_WHAT THE TASK REQUIRES:_ Set the listing down again exactly, please, apart from its pictures.

:: RECORDS SUPPLIED

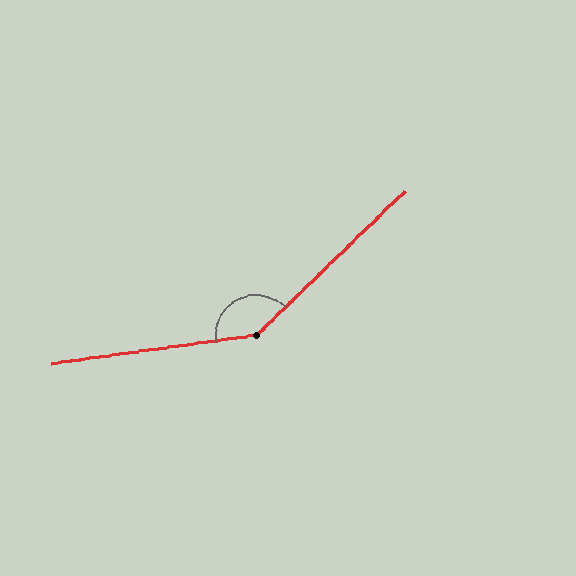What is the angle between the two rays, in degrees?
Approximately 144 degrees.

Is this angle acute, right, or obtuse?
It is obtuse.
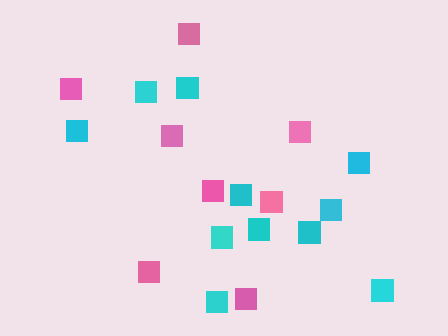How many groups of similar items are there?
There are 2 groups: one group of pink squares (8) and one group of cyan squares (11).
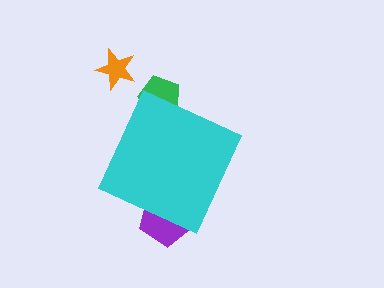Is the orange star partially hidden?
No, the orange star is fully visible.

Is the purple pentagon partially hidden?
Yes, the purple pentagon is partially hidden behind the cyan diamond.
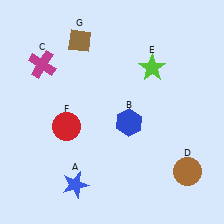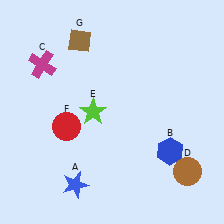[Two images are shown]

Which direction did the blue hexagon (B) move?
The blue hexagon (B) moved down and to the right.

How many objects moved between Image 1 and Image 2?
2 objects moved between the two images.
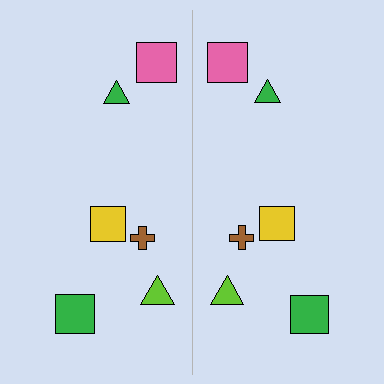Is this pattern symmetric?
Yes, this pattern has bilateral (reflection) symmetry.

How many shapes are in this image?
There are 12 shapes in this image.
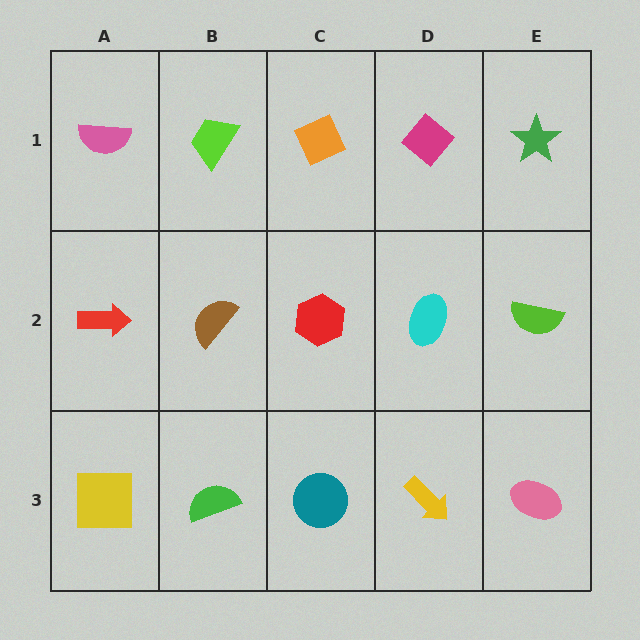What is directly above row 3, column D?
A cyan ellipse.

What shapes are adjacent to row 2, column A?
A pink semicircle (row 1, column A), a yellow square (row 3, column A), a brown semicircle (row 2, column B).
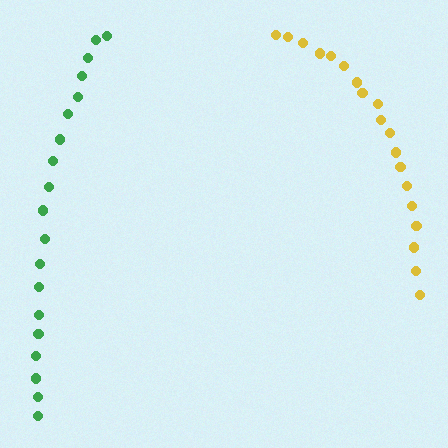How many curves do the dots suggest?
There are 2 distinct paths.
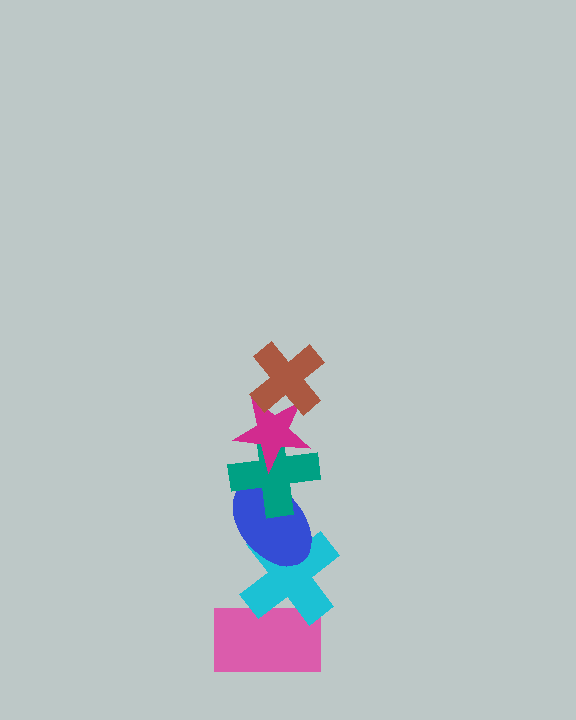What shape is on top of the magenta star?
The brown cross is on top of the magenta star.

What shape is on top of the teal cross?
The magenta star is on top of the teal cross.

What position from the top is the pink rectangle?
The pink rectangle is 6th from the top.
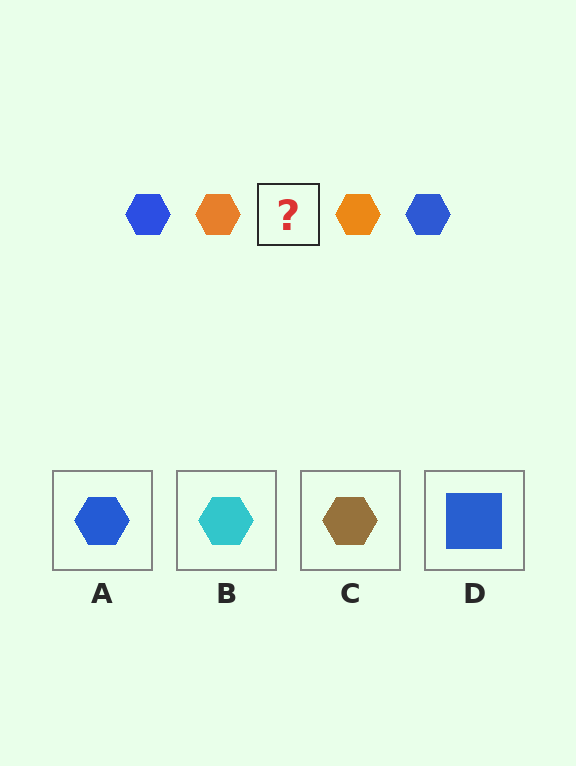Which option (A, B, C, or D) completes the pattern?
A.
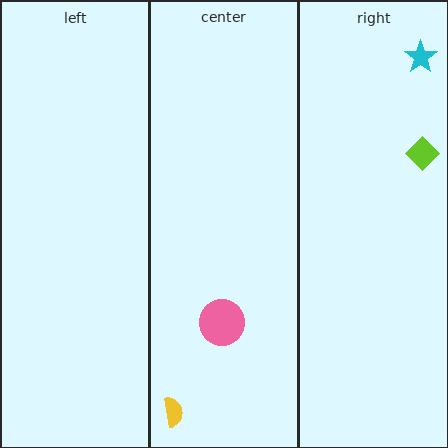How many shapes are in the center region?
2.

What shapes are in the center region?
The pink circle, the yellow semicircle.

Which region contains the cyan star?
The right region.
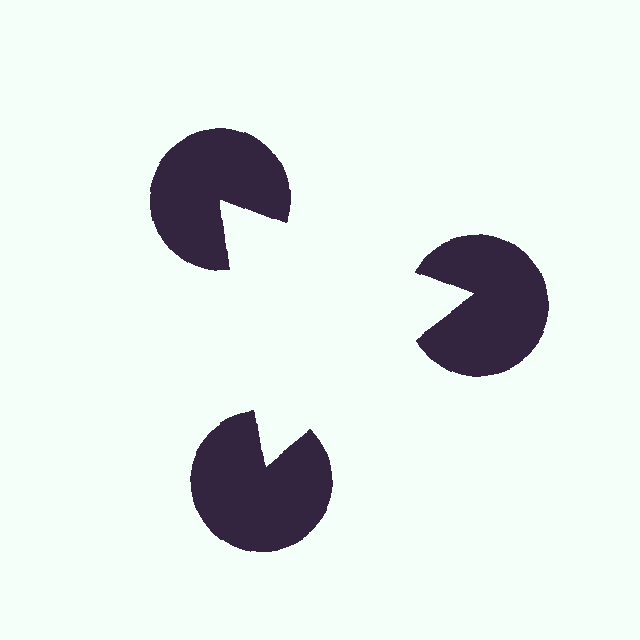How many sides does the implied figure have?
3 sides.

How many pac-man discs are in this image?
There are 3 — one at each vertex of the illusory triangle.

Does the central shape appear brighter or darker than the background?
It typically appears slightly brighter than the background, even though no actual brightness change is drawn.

::::

_EXERCISE OUTPUT:_
What is the angle between the two rays, in degrees?
Approximately 144 degrees.

Is this angle acute, right, or obtuse?
It is obtuse.
How many groups of similar items are there?
There are 2 groups: one group of pink squares (8) and one group of cyan squares (11).
Is the orange star partially hidden?
No, the orange star is fully visible.

Is the purple pentagon partially hidden?
Yes, the purple pentagon is partially hidden behind the cyan diamond.
[Two images are shown]

Which direction did the blue hexagon (B) move?
The blue hexagon (B) moved down and to the right.

How many objects moved between Image 1 and Image 2?
2 objects moved between the two images.
Is this pattern symmetric?
Yes, this pattern has bilateral (reflection) symmetry.

How many shapes are in this image?
There are 12 shapes in this image.
What is directly above row 3, column D?
A cyan ellipse.

What shapes are adjacent to row 2, column A?
A pink semicircle (row 1, column A), a yellow square (row 3, column A), a brown semicircle (row 2, column B).
How many curves do the dots suggest?
There are 2 distinct paths.
What shape is on top of the magenta star?
The brown cross is on top of the magenta star.

What shape is on top of the teal cross?
The magenta star is on top of the teal cross.

What position from the top is the pink rectangle?
The pink rectangle is 6th from the top.
Which option (A, B, C, or D) completes the pattern?
A.
How many shapes are in the center region?
2.

What shapes are in the center region?
The pink circle, the yellow semicircle.

Which region contains the cyan star?
The right region.
How many sides does the implied figure have?
3 sides.

How many pac-man discs are in this image?
There are 3 — one at each vertex of the illusory triangle.

Does the central shape appear brighter or darker than the background?
It typically appears slightly brighter than the background, even though no actual brightness change is drawn.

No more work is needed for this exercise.